## Description of the task
Using the data below, return word for word every line from the one holding "[Two images are shown]" down to the one holding "Which direction did". Leave pictures out.

------ Entries shown ------

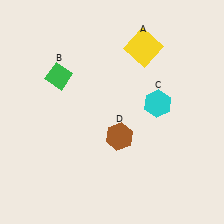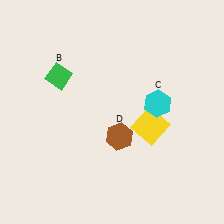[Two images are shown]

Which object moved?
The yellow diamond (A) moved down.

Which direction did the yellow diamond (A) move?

------
------ Entries shown ------

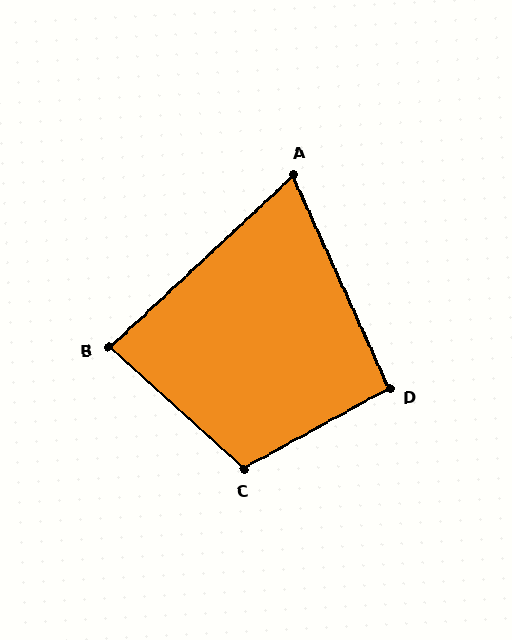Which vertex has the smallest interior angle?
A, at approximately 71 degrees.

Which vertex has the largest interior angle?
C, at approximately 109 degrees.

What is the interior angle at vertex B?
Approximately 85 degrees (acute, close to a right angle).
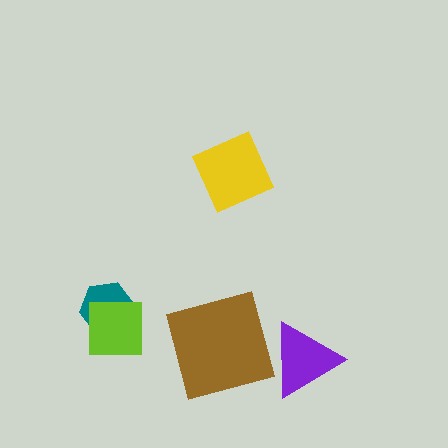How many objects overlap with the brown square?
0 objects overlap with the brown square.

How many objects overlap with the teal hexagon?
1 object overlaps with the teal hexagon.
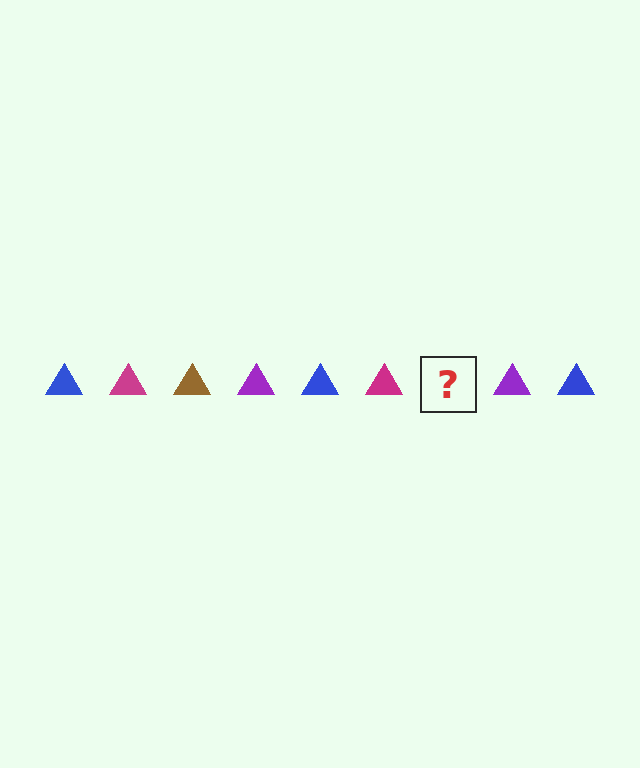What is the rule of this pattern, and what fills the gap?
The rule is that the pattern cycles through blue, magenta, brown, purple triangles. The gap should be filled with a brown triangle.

------
------ Entries shown ------

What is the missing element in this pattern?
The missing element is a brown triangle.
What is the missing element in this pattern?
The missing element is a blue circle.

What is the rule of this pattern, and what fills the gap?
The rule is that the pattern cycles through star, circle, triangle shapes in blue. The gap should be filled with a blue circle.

------

## Written solution
[Two images are shown]

Which object moved?
The yellow diamond (A) moved down.

Which direction did the yellow diamond (A) move?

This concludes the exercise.